____ EXTRACTED INFORMATION

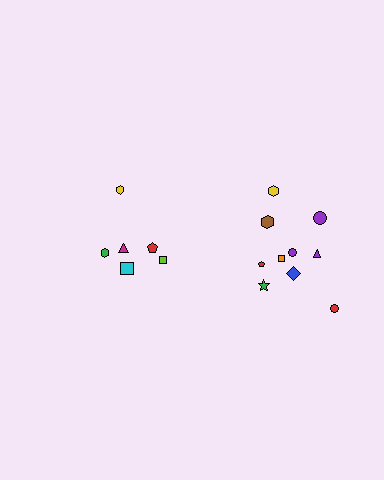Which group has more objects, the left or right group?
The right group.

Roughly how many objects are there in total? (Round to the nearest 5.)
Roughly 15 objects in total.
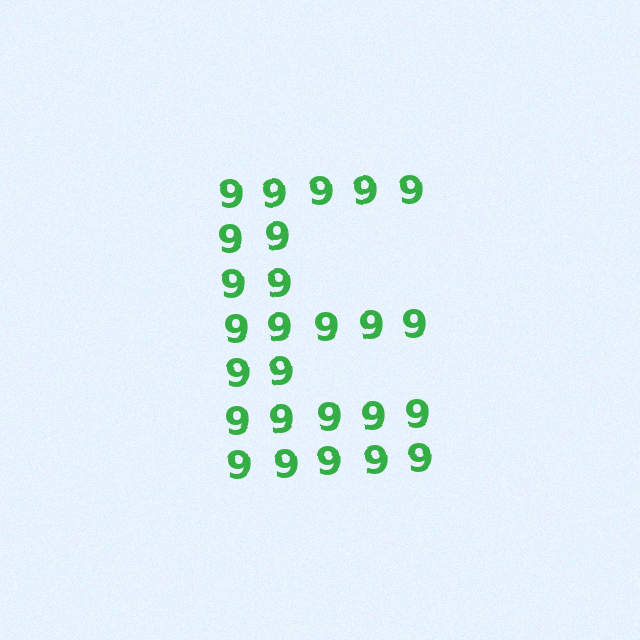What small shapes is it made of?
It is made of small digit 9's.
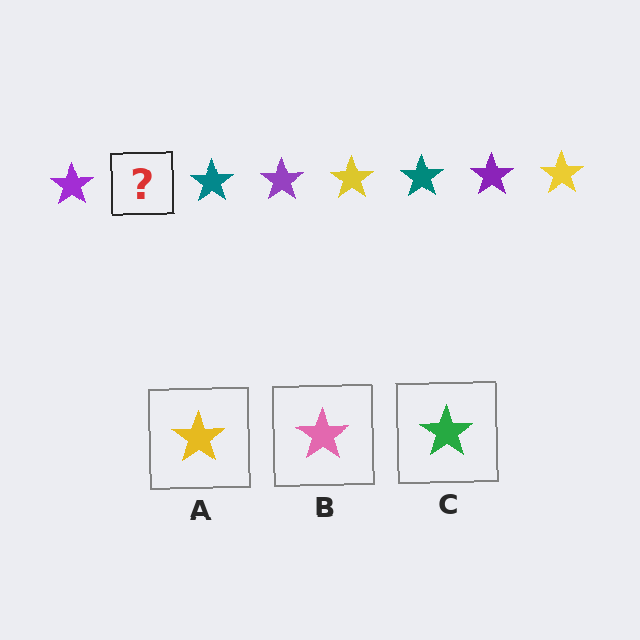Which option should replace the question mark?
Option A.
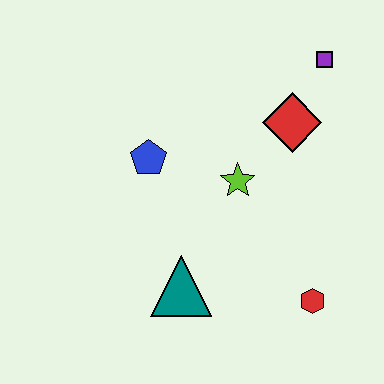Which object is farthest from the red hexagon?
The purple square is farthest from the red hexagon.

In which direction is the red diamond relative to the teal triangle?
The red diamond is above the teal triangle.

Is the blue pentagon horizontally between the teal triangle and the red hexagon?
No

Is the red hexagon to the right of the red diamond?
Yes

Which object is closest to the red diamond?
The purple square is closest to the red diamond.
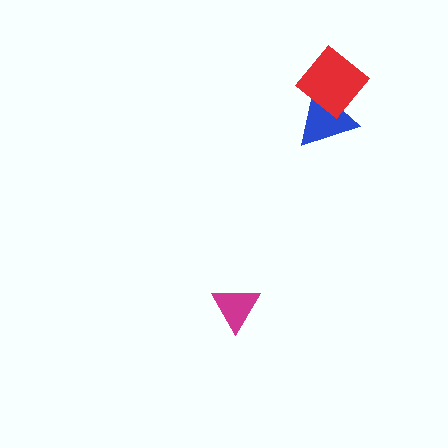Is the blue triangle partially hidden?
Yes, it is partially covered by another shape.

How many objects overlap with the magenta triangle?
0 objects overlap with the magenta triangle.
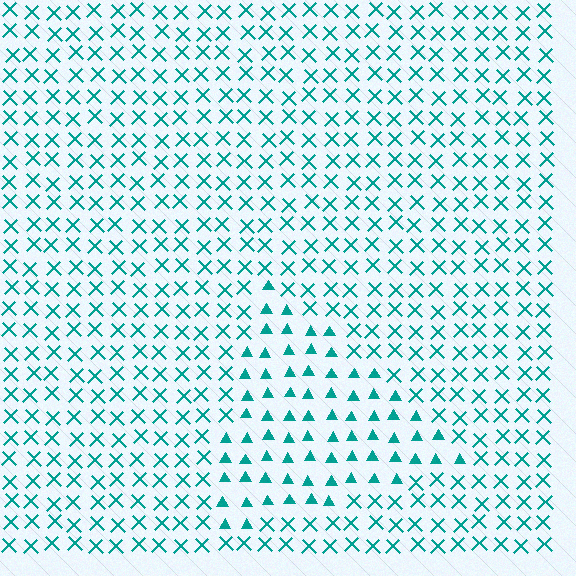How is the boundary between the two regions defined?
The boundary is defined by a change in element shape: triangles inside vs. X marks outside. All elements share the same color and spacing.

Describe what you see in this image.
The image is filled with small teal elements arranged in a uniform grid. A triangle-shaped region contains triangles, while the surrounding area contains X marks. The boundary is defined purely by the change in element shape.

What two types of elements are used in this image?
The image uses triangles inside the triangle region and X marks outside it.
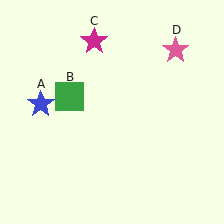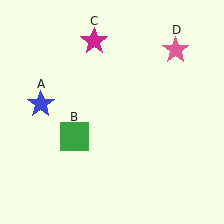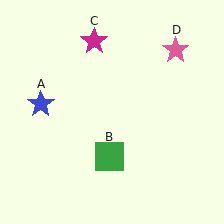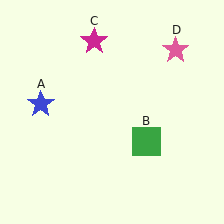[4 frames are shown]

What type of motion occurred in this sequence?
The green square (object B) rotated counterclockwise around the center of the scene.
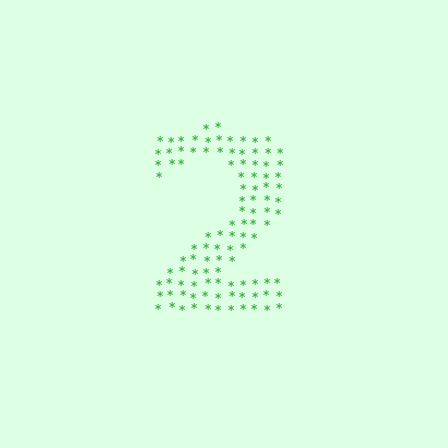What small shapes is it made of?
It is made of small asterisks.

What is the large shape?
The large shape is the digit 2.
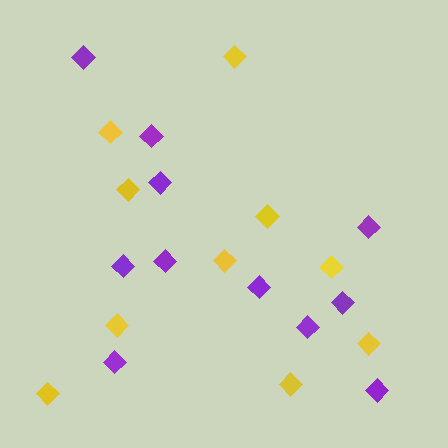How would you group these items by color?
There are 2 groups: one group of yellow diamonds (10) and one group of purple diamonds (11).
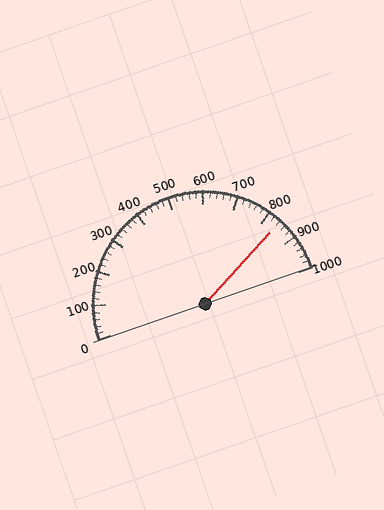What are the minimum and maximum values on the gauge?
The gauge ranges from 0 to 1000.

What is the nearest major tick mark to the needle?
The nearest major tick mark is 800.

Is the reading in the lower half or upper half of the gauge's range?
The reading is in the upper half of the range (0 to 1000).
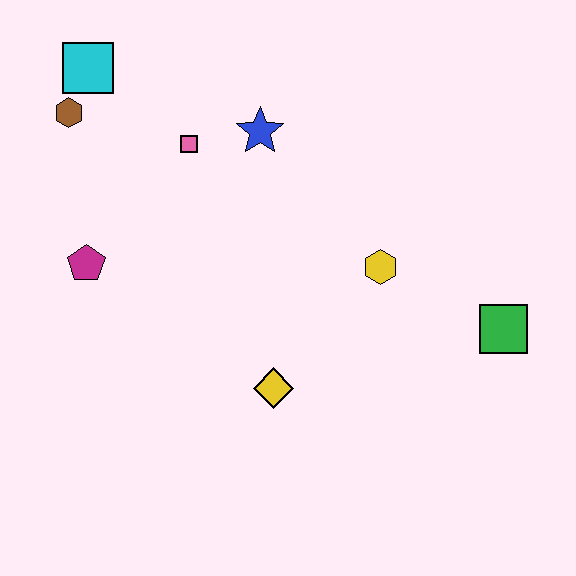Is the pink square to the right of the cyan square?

________

» TASK OBJECTIVE
Every record above should come back exactly, but without its pictures.

» ANSWER FOR THE TASK
Which group has more objects, the left or right group?
The right group.

Roughly how many objects are there in total? (Round to the nearest 5.)
Roughly 15 objects in total.
What small shapes is it made of?
It is made of small digit 9's.
Which option should replace the question mark?
Option A.
Which object is farthest from the red hexagon?
The purple square is farthest from the red hexagon.

In which direction is the red diamond relative to the teal triangle?
The red diamond is above the teal triangle.

Is the blue pentagon horizontally between the teal triangle and the red hexagon?
No

Is the red hexagon to the right of the red diamond?
Yes

Which object is closest to the red diamond?
The purple square is closest to the red diamond.
Is the blue triangle partially hidden?
Yes, it is partially covered by another shape.

How many objects overlap with the magenta triangle?
0 objects overlap with the magenta triangle.
How is the boundary between the two regions defined?
The boundary is defined by a change in element shape: triangles inside vs. X marks outside. All elements share the same color and spacing.

Describe what you see in this image.
The image is filled with small teal elements arranged in a uniform grid. A triangle-shaped region contains triangles, while the surrounding area contains X marks. The boundary is defined purely by the change in element shape.

What two types of elements are used in this image?
The image uses triangles inside the triangle region and X marks outside it.
[4 frames are shown]

What type of motion occurred in this sequence?
The green square (object B) rotated counterclockwise around the center of the scene.
What small shapes is it made of?
It is made of small asterisks.

What is the large shape?
The large shape is the digit 2.
How would you group these items by color?
There are 2 groups: one group of yellow diamonds (10) and one group of purple diamonds (11).
What are the minimum and maximum values on the gauge?
The gauge ranges from 0 to 1000.

What is the nearest major tick mark to the needle?
The nearest major tick mark is 800.

Is the reading in the lower half or upper half of the gauge's range?
The reading is in the upper half of the range (0 to 1000).
Is the pink square to the right of the cyan square?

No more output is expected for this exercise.